DATA IN THIS EXERCISE

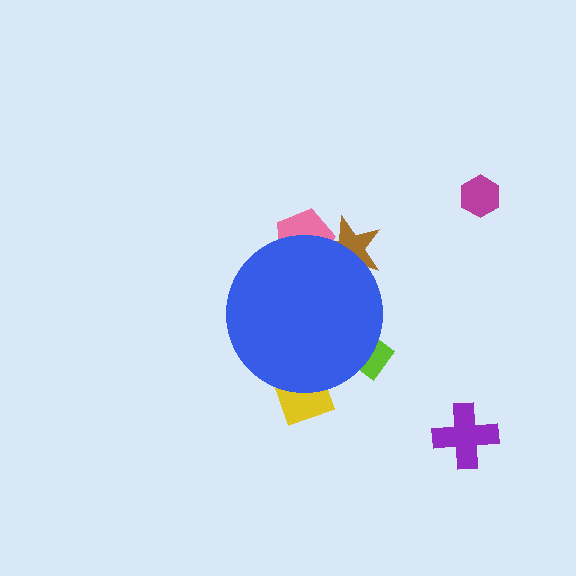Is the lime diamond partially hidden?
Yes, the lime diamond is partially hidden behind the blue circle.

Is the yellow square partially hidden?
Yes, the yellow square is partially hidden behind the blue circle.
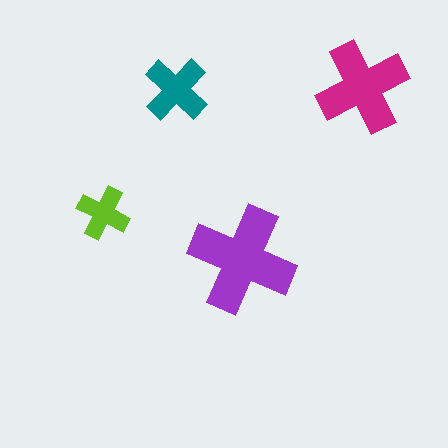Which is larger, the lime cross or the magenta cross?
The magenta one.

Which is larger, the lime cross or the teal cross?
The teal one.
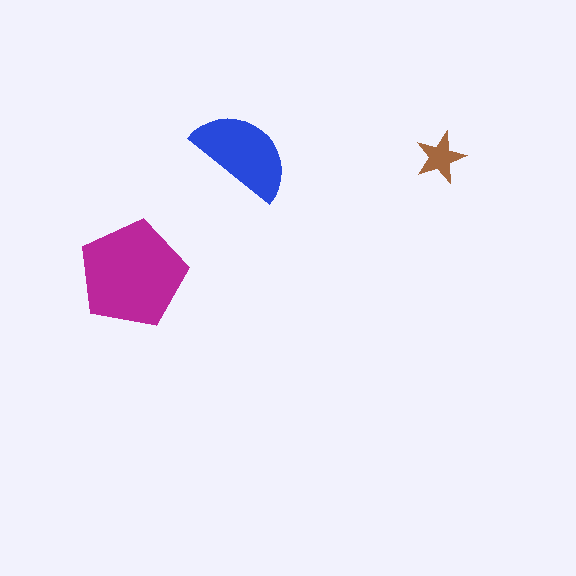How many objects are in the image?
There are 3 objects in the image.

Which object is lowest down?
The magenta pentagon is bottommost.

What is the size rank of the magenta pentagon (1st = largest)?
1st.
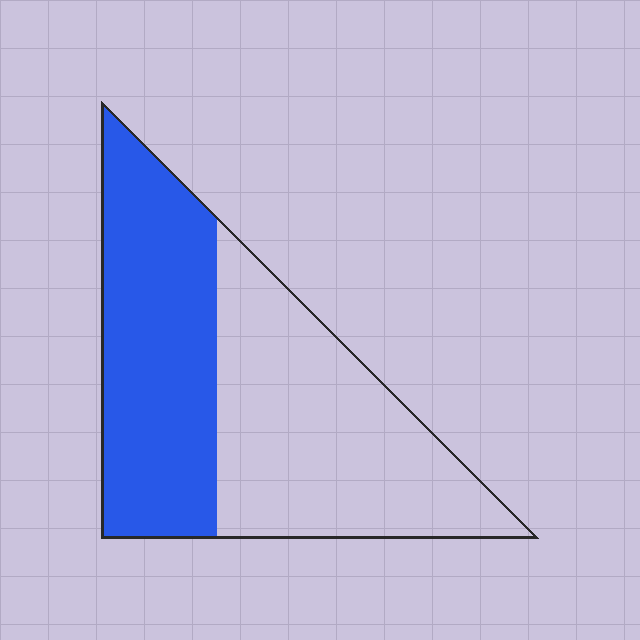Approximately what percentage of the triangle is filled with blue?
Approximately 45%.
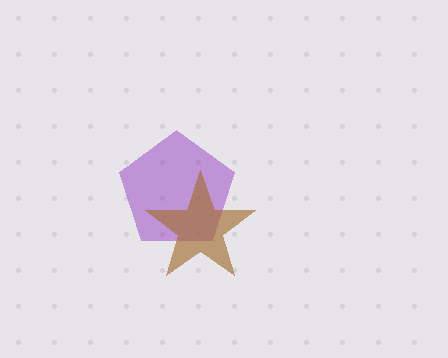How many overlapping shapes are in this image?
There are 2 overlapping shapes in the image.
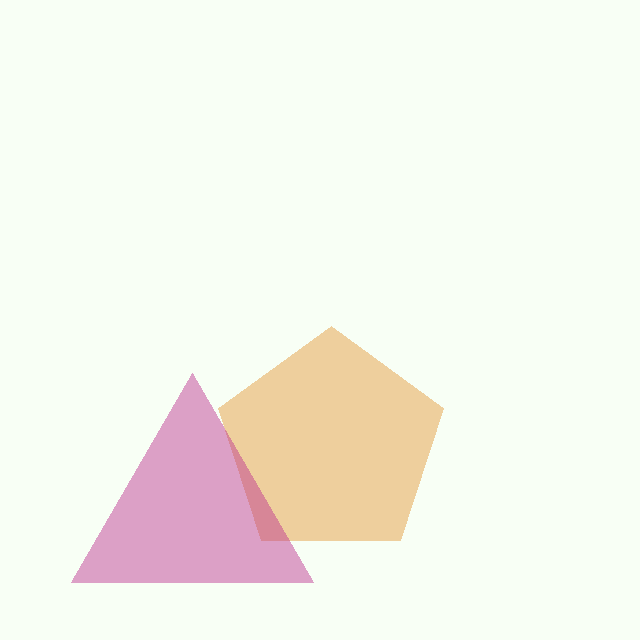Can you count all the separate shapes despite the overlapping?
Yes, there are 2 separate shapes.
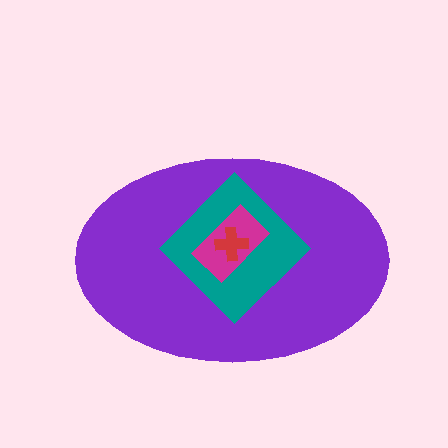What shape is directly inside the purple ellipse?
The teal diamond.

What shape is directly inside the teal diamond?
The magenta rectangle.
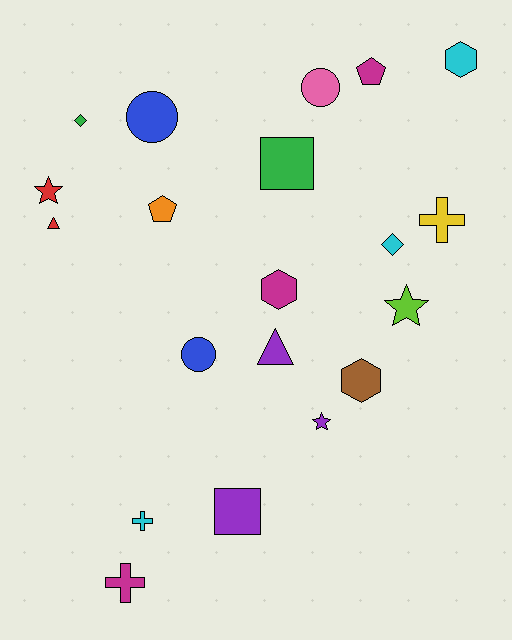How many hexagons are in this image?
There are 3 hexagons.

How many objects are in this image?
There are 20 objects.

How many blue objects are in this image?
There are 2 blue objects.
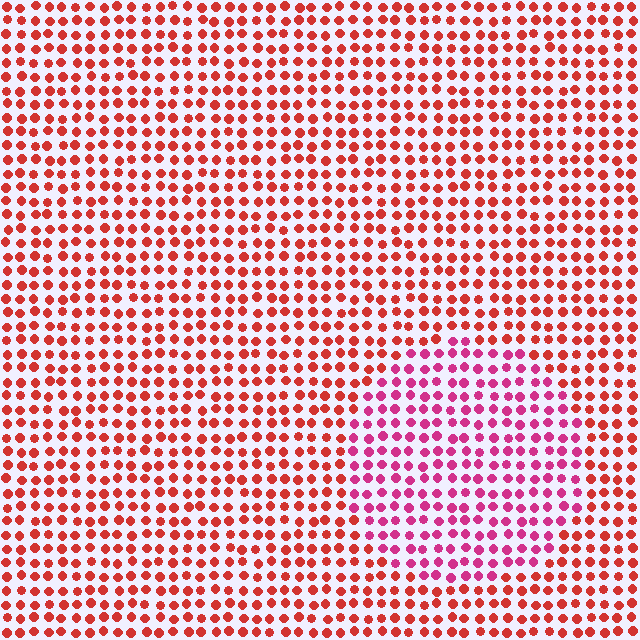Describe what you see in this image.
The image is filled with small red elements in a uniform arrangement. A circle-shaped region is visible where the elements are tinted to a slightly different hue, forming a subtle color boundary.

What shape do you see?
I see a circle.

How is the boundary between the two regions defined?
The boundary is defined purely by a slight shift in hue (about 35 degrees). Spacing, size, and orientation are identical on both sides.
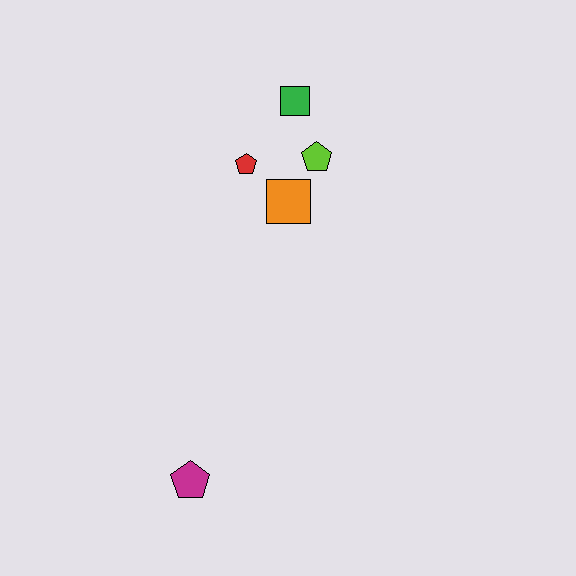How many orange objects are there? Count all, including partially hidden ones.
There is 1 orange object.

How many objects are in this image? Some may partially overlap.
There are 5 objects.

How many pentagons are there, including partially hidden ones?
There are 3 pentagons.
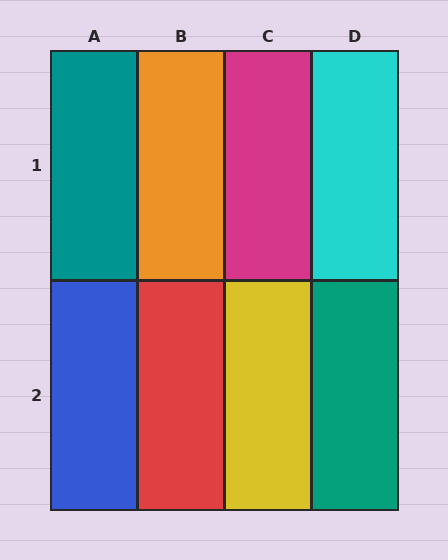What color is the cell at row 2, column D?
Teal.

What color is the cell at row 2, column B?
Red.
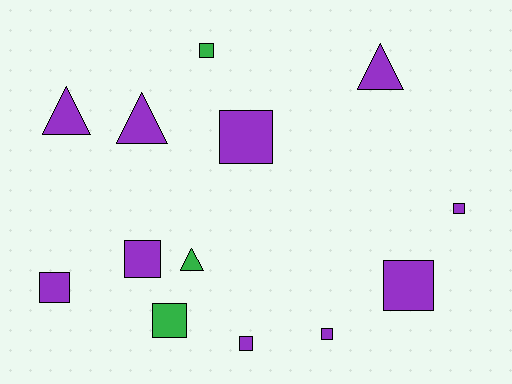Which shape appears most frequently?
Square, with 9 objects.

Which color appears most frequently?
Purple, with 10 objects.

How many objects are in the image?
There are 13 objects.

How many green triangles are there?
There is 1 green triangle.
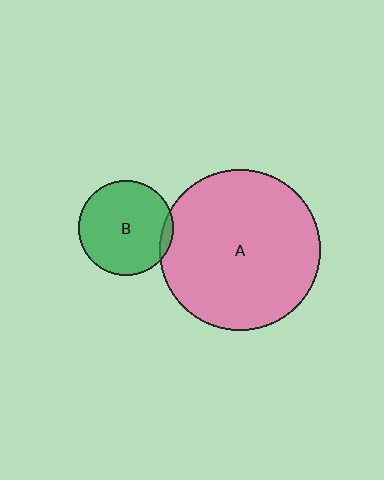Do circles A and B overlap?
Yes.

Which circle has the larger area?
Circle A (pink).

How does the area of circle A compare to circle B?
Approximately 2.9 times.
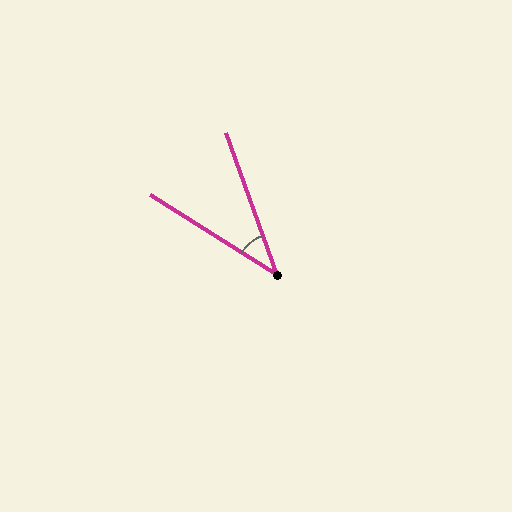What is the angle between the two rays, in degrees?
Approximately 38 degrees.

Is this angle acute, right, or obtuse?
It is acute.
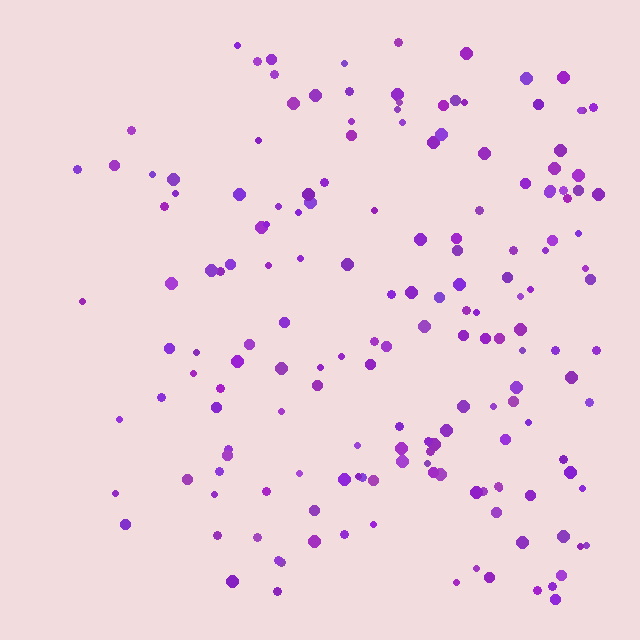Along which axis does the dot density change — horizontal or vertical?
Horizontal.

AIM
Copy out the whole listing exactly, and don't carry over any pictures.

SOLUTION FOR THIS PROBLEM
Is the lime diamond partially hidden?
Yes, the lime diamond is partially hidden behind the blue circle.

Is the yellow square partially hidden?
Yes, the yellow square is partially hidden behind the blue circle.
Which is larger, the lime cross or the magenta cross?
The magenta one.

Which is larger, the lime cross or the teal cross?
The teal one.
How many objects are in the image?
There are 3 objects in the image.

Which object is lowest down?
The magenta pentagon is bottommost.

What is the size rank of the magenta pentagon (1st = largest)?
1st.
Approximately what percentage of the triangle is filled with blue?
Approximately 45%.
How many overlapping shapes are in this image?
There are 2 overlapping shapes in the image.
Can you count all the separate shapes despite the overlapping?
Yes, there are 2 separate shapes.
What shape is directly inside the purple ellipse?
The teal diamond.

What shape is directly inside the teal diamond?
The magenta rectangle.
How many hexagons are in this image?
There are 3 hexagons.

How many objects are in this image?
There are 20 objects.

How many blue objects are in this image?
There are 2 blue objects.
Describe what you see in this image.
The image is filled with small red elements in a uniform arrangement. A circle-shaped region is visible where the elements are tinted to a slightly different hue, forming a subtle color boundary.

What shape do you see?
I see a circle.

How is the boundary between the two regions defined?
The boundary is defined purely by a slight shift in hue (about 35 degrees). Spacing, size, and orientation are identical on both sides.
How many orange objects are there? Count all, including partially hidden ones.
There is 1 orange object.

How many objects are in this image? Some may partially overlap.
There are 5 objects.

How many pentagons are there, including partially hidden ones?
There are 3 pentagons.
What color is the cell at row 2, column D?
Teal.

What color is the cell at row 2, column B?
Red.
Which shape appears most frequently?
Square, with 9 objects.

Which color appears most frequently?
Purple, with 10 objects.

How many objects are in the image?
There are 13 objects.

How many green triangles are there?
There is 1 green triangle.
Do circles A and B overlap?
Yes.

Which circle has the larger area?
Circle A (pink).

How does the area of circle A compare to circle B?
Approximately 2.9 times.
What is the angle between the two rays, in degrees?
Approximately 38 degrees.

Is this angle acute, right, or obtuse?
It is acute.
Along which axis does the dot density change — horizontal or vertical?
Horizontal.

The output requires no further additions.